(Dataset entries)
---
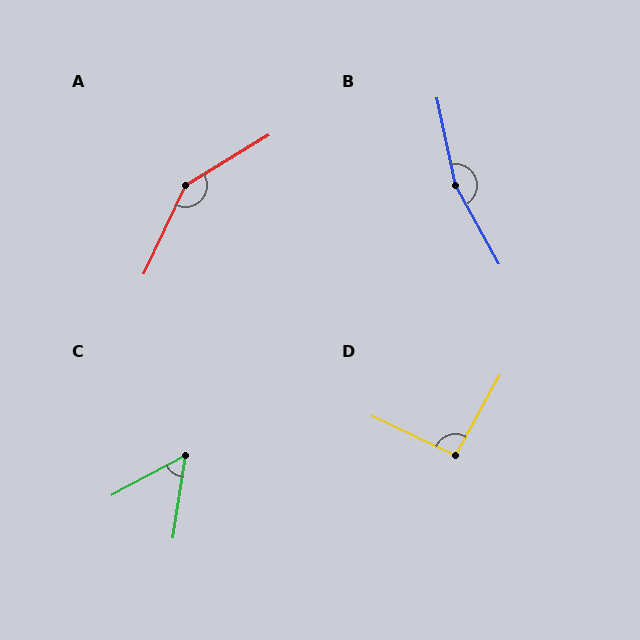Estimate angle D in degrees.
Approximately 93 degrees.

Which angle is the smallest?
C, at approximately 54 degrees.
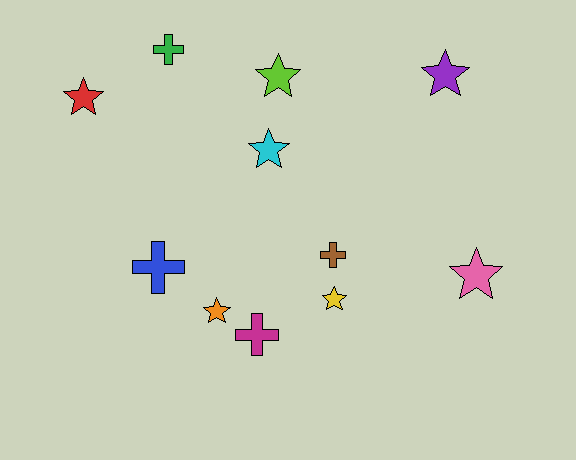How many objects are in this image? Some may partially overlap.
There are 11 objects.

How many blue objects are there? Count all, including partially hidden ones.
There is 1 blue object.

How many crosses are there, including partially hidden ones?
There are 4 crosses.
---
Task brief: Reproduce each line of the records exactly, and omit every picture.

Task output:
Estimate angle D in degrees.
Approximately 93 degrees.

Which angle is the smallest?
C, at approximately 54 degrees.
How many objects are in this image? Some may partially overlap.
There are 11 objects.

How many blue objects are there? Count all, including partially hidden ones.
There is 1 blue object.

How many crosses are there, including partially hidden ones?
There are 4 crosses.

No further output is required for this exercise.